§ **MATERIAL FOR THIS TASK**

----------------------------------------

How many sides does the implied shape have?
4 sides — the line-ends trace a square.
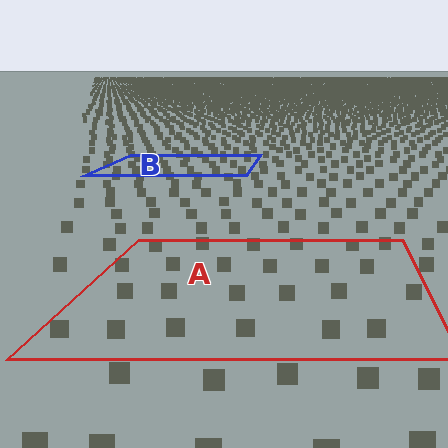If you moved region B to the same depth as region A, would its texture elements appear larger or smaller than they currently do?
They would appear larger. At a closer depth, the same texture elements are projected at a bigger on-screen size.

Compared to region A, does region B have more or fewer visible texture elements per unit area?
Region B has more texture elements per unit area — they are packed more densely because it is farther away.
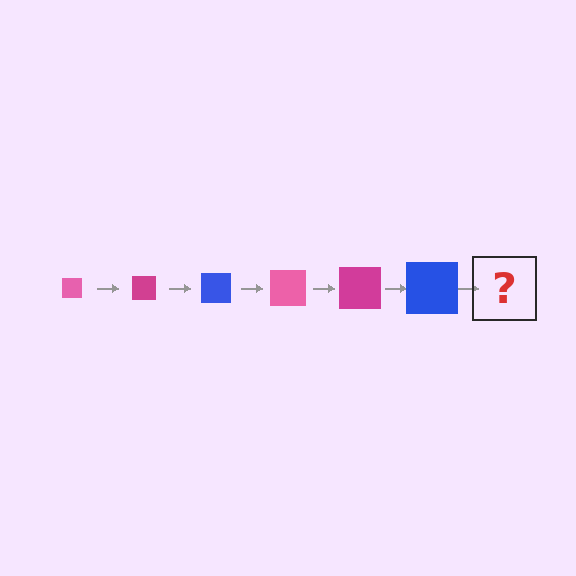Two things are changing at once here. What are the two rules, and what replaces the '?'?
The two rules are that the square grows larger each step and the color cycles through pink, magenta, and blue. The '?' should be a pink square, larger than the previous one.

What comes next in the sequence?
The next element should be a pink square, larger than the previous one.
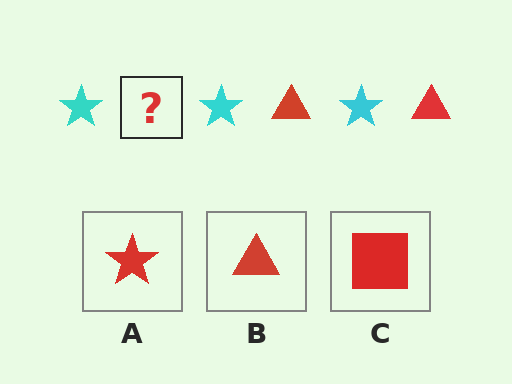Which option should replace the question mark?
Option B.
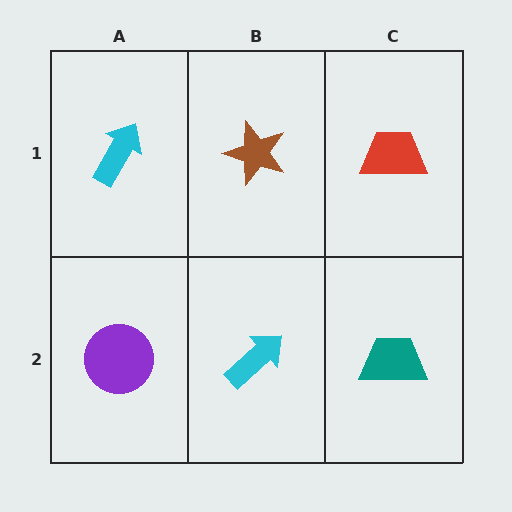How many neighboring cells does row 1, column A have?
2.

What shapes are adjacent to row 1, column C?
A teal trapezoid (row 2, column C), a brown star (row 1, column B).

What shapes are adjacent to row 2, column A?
A cyan arrow (row 1, column A), a cyan arrow (row 2, column B).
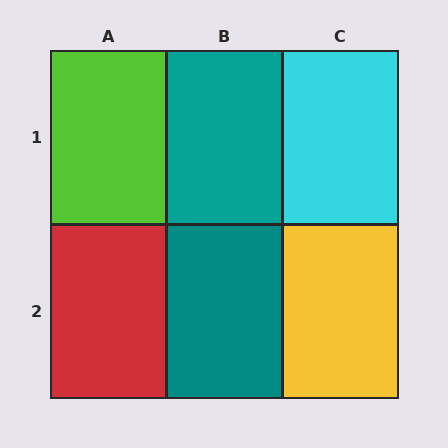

----------------------------------------

§ **TASK ITEM**
Every line from the one containing "Two things are" through the end of the entries above is to be copied exactly; pictures are to be left out.

§ **TASK RESULT**
Two things are changing at once here. What are the two rules, and what replaces the '?'?
The two rules are that the square grows larger each step and the color cycles through pink, magenta, and blue. The '?' should be a pink square, larger than the previous one.

What comes next in the sequence?
The next element should be a pink square, larger than the previous one.
Which option should replace the question mark?
Option B.
How many neighboring cells does row 1, column A have?
2.

What shapes are adjacent to row 1, column C?
A teal trapezoid (row 2, column C), a brown star (row 1, column B).

What shapes are adjacent to row 2, column A?
A cyan arrow (row 1, column A), a cyan arrow (row 2, column B).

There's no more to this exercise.